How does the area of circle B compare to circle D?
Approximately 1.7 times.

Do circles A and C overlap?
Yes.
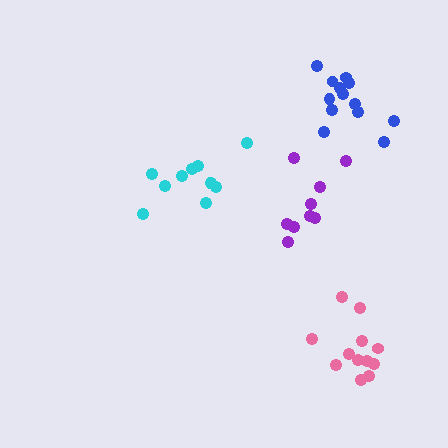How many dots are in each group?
Group 1: 11 dots, Group 2: 9 dots, Group 3: 12 dots, Group 4: 13 dots (45 total).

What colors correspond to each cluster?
The clusters are colored: cyan, purple, pink, blue.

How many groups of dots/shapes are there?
There are 4 groups.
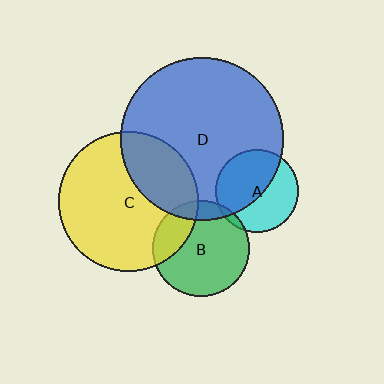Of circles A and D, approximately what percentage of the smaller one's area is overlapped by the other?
Approximately 55%.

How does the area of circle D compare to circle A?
Approximately 3.8 times.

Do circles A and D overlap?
Yes.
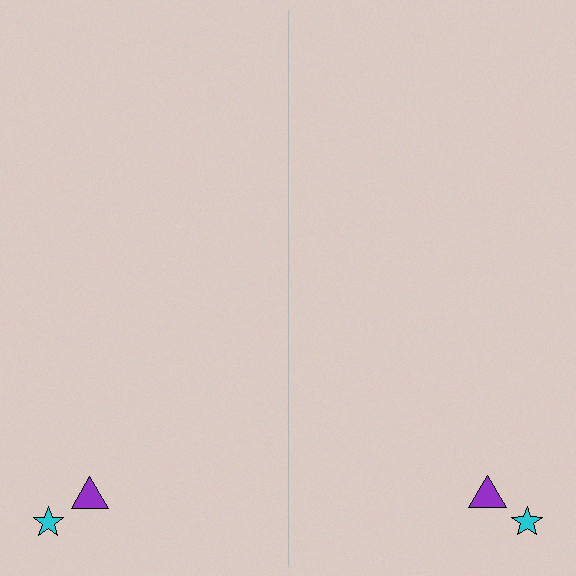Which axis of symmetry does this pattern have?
The pattern has a vertical axis of symmetry running through the center of the image.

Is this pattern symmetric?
Yes, this pattern has bilateral (reflection) symmetry.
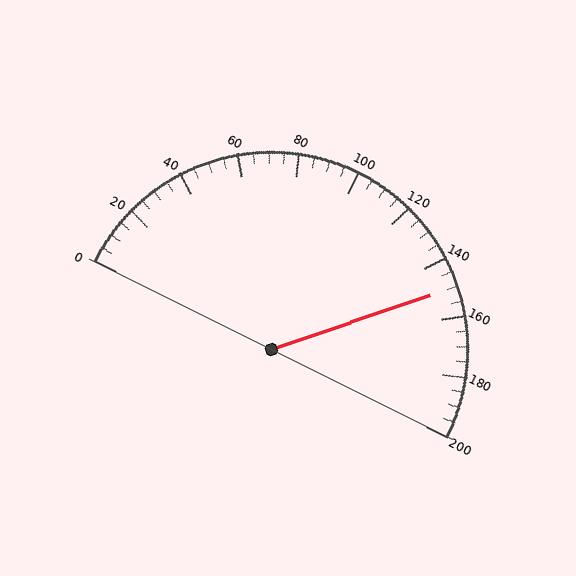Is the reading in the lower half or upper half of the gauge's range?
The reading is in the upper half of the range (0 to 200).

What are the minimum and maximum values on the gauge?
The gauge ranges from 0 to 200.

----------------

- _Objective_: Extract the lines beginning with the one that contains "What colors correspond to each cluster?" and ending with the last line of the listing. Keep them exact and drop the pictures.

- _Solution to this exercise_:
What colors correspond to each cluster?
The clusters are colored: cyan, purple, pink, blue.

How many groups of dots/shapes are there?
There are 4 groups.
Of circles A and D, approximately what percentage of the smaller one's area is overlapped by the other?
Approximately 55%.

How does the area of circle D compare to circle A?
Approximately 3.8 times.

Do circles A and D overlap?
Yes.
Which axis of symmetry does this pattern have?
The pattern has a vertical axis of symmetry running through the center of the image.

Is this pattern symmetric?
Yes, this pattern has bilateral (reflection) symmetry.
Is the reading in the lower half or upper half of the gauge's range?
The reading is in the upper half of the range (0 to 200).

What are the minimum and maximum values on the gauge?
The gauge ranges from 0 to 200.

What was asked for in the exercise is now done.